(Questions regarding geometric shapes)
↓↓↓
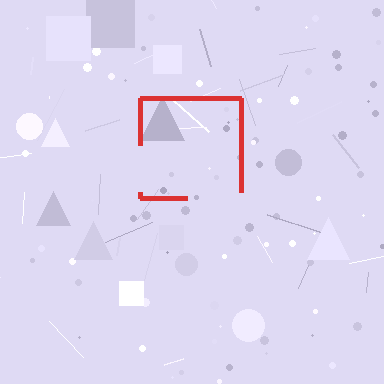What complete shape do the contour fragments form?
The contour fragments form a square.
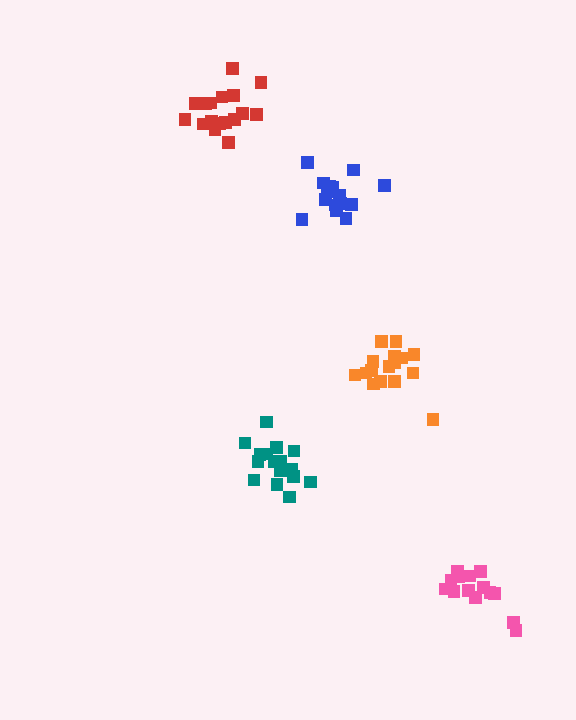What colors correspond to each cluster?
The clusters are colored: red, teal, blue, orange, pink.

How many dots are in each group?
Group 1: 18 dots, Group 2: 16 dots, Group 3: 15 dots, Group 4: 16 dots, Group 5: 14 dots (79 total).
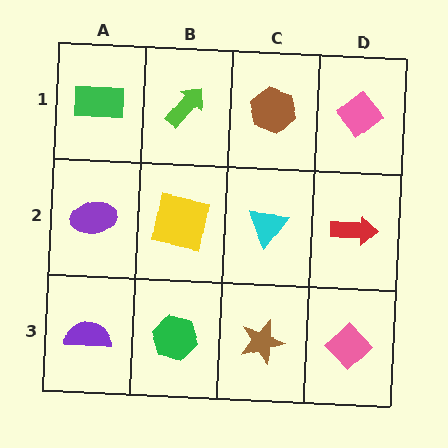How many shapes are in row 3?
4 shapes.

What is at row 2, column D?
A red arrow.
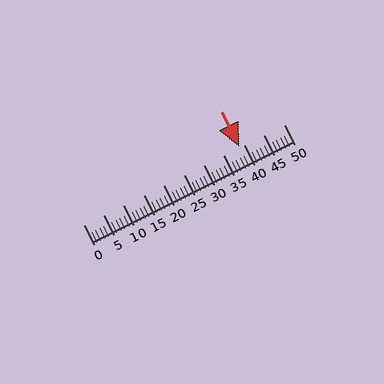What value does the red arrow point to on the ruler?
The red arrow points to approximately 39.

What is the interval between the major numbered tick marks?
The major tick marks are spaced 5 units apart.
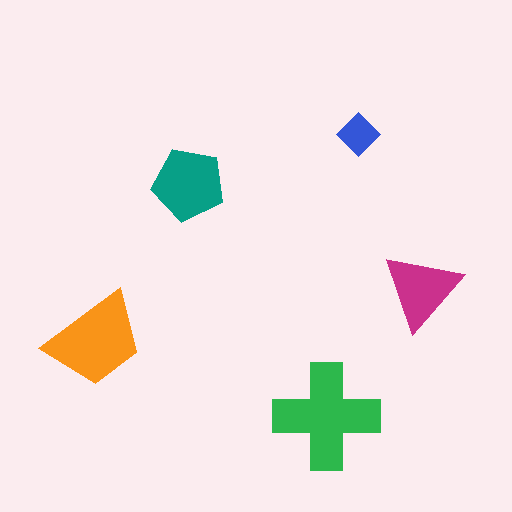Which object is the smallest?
The blue diamond.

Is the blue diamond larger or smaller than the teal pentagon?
Smaller.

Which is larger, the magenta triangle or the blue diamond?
The magenta triangle.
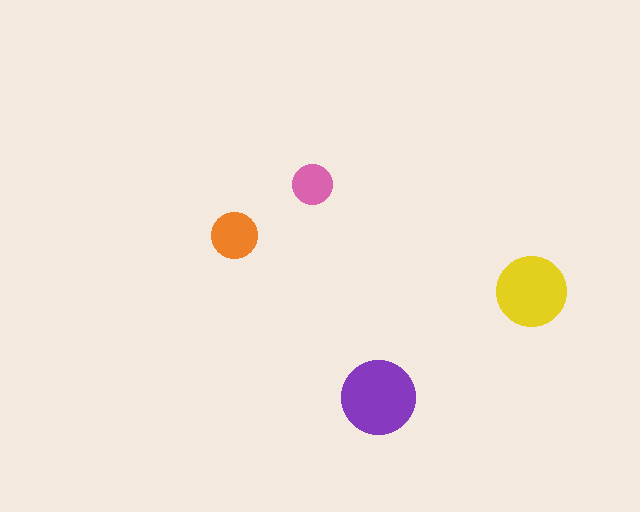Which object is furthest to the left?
The orange circle is leftmost.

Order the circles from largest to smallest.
the purple one, the yellow one, the orange one, the pink one.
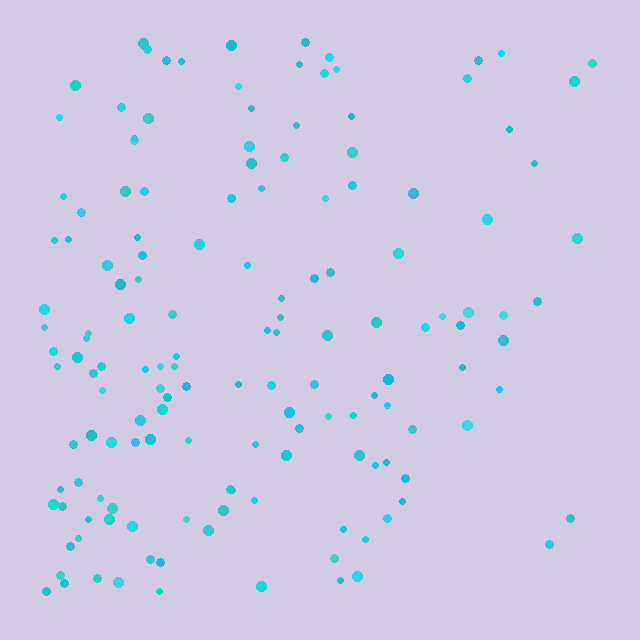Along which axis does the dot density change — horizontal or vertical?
Horizontal.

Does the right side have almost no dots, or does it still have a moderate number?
Still a moderate number, just noticeably fewer than the left.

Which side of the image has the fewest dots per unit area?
The right.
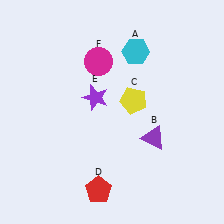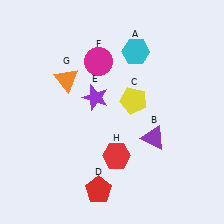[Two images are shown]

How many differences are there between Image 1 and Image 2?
There are 2 differences between the two images.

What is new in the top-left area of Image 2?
An orange triangle (G) was added in the top-left area of Image 2.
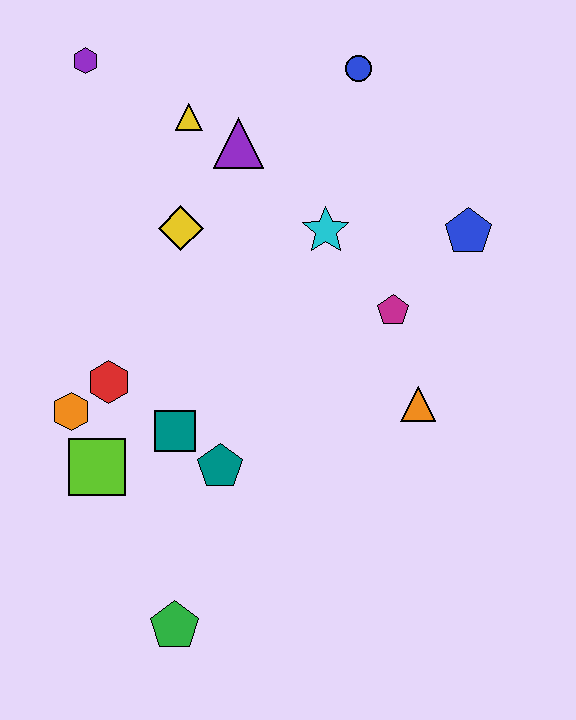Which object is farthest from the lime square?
The blue circle is farthest from the lime square.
↑↑↑
[TASK DIRECTIONS] Pictures in the records must not appear in the copy; transcribe everything else precisely.

[PROBLEM SOLUTION]
What complete shape do the contour fragments form?
The contour fragments form a square.
What colors correspond to each cluster?
The clusters are colored: red, teal, blue, orange, pink.

How many dots are in each group?
Group 1: 18 dots, Group 2: 16 dots, Group 3: 15 dots, Group 4: 16 dots, Group 5: 14 dots (79 total).
How many shapes are in row 3?
4 shapes.

What is at row 2, column D?
A red arrow.
What value does the red arrow point to on the ruler?
The red arrow points to approximately 39.

What is the interval between the major numbered tick marks?
The major tick marks are spaced 5 units apart.
Which object is the smallest?
The blue diamond.

Is the blue diamond larger or smaller than the teal pentagon?
Smaller.

Which is larger, the magenta triangle or the blue diamond?
The magenta triangle.
Which object is furthest to the left?
The orange circle is leftmost.

Order the circles from largest to smallest.
the purple one, the yellow one, the orange one, the pink one.
Along which axis does the dot density change — horizontal or vertical?
Horizontal.

Does the right side have almost no dots, or does it still have a moderate number?
Still a moderate number, just noticeably fewer than the left.

Which side of the image has the fewest dots per unit area?
The right.
[Two images are shown]

How many differences are there between Image 1 and Image 2?
There are 2 differences between the two images.

What is new in the top-left area of Image 2?
An orange triangle (G) was added in the top-left area of Image 2.
Which object is farthest from the lime square?
The blue circle is farthest from the lime square.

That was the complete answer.